**YOUR INSTRUCTIONS**
In the entries below, find the line with "How many curves do the dots suggest?" and the line with "Approximately how many", then retype both and everything between them exactly. Do not copy the pictures.

"""

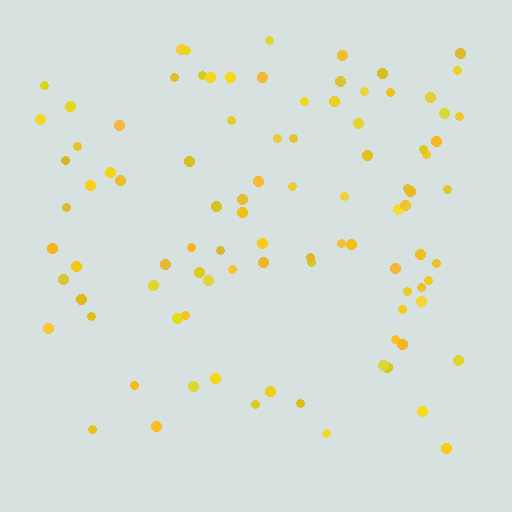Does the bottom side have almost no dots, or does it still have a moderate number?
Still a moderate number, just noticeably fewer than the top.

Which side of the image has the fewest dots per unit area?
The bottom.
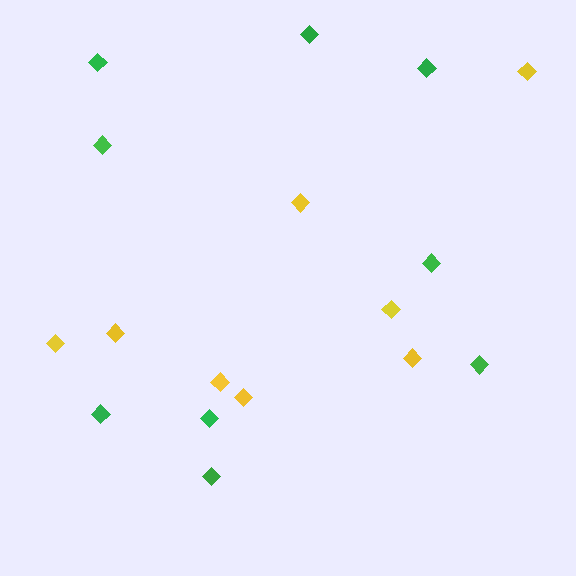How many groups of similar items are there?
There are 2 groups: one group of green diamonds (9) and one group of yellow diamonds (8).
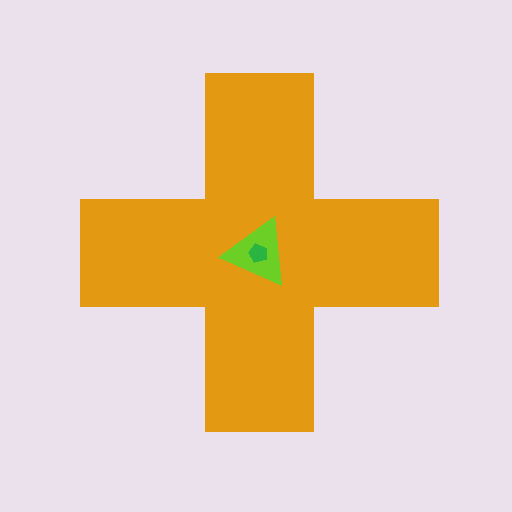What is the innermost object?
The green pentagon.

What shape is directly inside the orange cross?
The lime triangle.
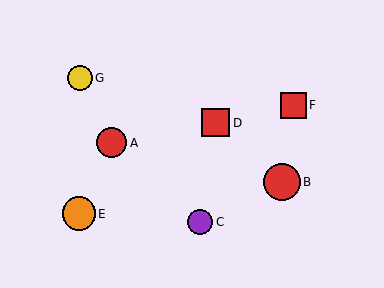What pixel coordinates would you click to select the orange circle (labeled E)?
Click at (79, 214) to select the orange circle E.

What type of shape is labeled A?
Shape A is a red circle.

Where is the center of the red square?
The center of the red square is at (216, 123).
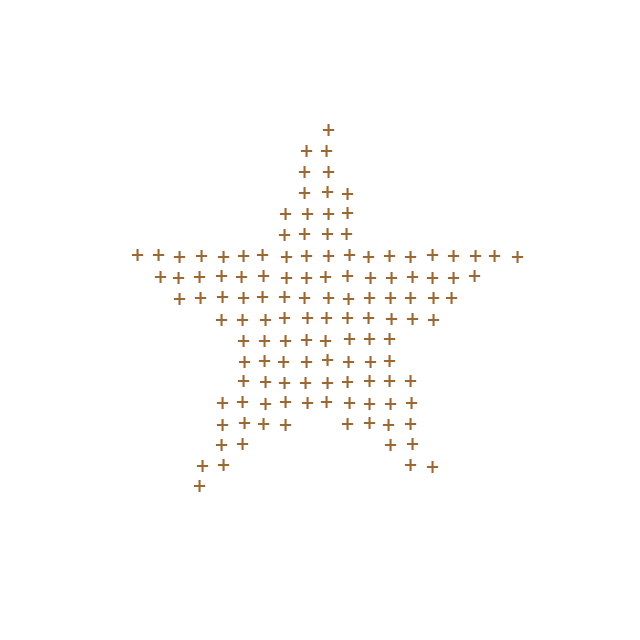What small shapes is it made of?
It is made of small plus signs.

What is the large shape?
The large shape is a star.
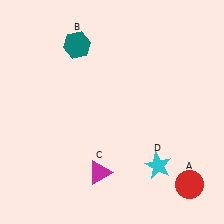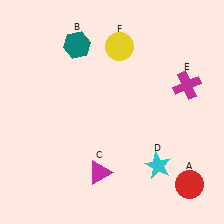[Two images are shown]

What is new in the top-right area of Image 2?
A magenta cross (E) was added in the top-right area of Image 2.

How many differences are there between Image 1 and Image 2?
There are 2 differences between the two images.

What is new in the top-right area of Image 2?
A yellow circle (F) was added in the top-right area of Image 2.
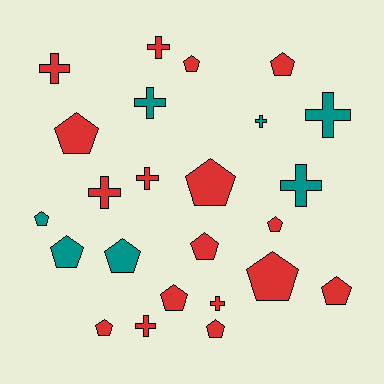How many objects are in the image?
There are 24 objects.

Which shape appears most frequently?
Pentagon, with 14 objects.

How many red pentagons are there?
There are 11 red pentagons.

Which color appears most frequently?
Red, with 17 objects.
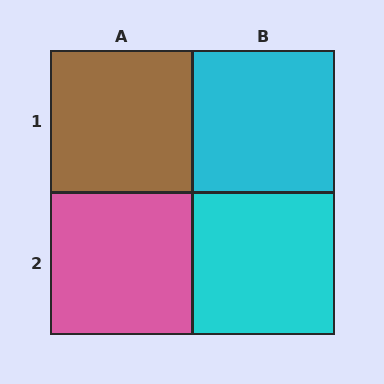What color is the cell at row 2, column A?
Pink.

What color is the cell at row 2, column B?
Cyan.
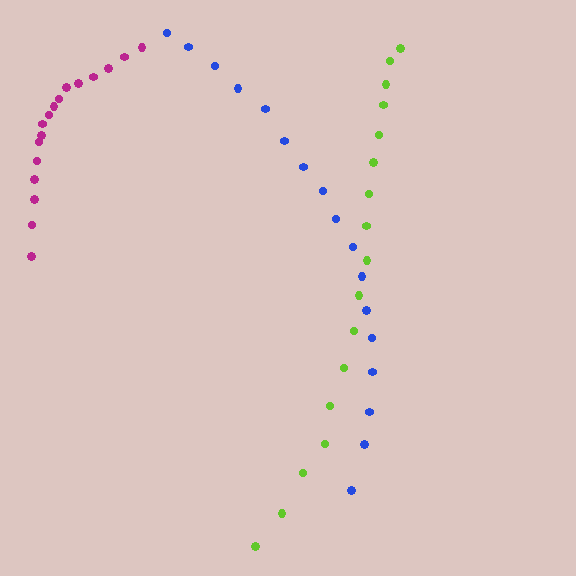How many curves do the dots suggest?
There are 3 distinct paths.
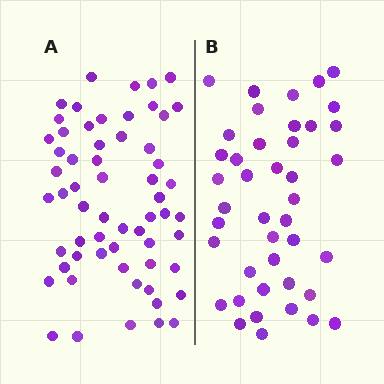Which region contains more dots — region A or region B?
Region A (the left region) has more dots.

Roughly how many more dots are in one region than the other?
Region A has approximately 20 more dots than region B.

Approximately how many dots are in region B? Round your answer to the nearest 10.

"""
"""

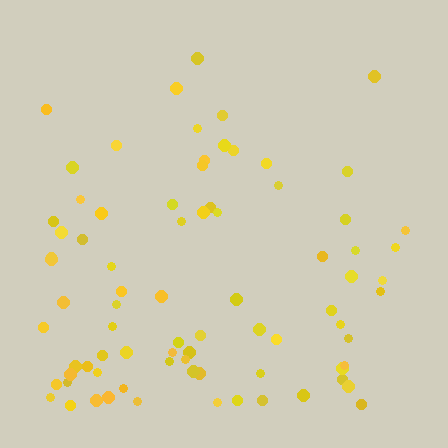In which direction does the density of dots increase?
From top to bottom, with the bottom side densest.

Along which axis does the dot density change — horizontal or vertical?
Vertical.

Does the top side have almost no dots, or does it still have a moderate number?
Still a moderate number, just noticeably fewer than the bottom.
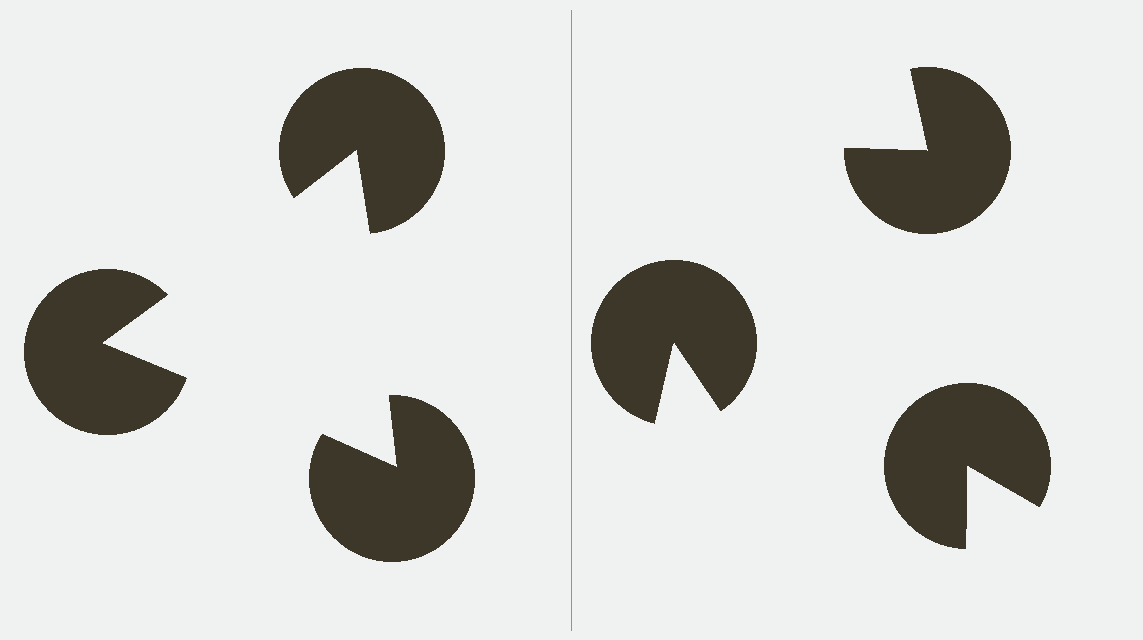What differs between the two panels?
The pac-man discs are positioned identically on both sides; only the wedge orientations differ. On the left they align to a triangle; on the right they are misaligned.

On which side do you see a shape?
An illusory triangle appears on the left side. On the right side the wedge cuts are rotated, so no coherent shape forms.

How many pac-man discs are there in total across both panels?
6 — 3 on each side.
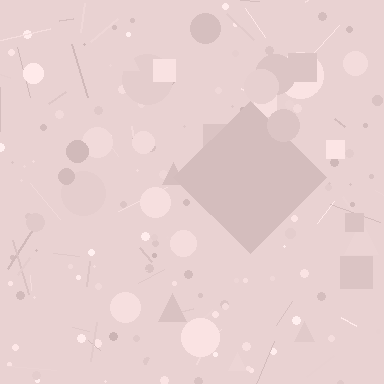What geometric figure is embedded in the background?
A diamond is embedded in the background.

"""

**TASK SOLUTION**
How many curves do the dots suggest?
There are 3 distinct paths.
Which region contains more dots — region A or region B?
Region A (the left region) has more dots.

Roughly how many more dots are in one region than the other?
Region A has approximately 20 more dots than region B.

Approximately how many dots are in region B? Round your answer to the nearest 10.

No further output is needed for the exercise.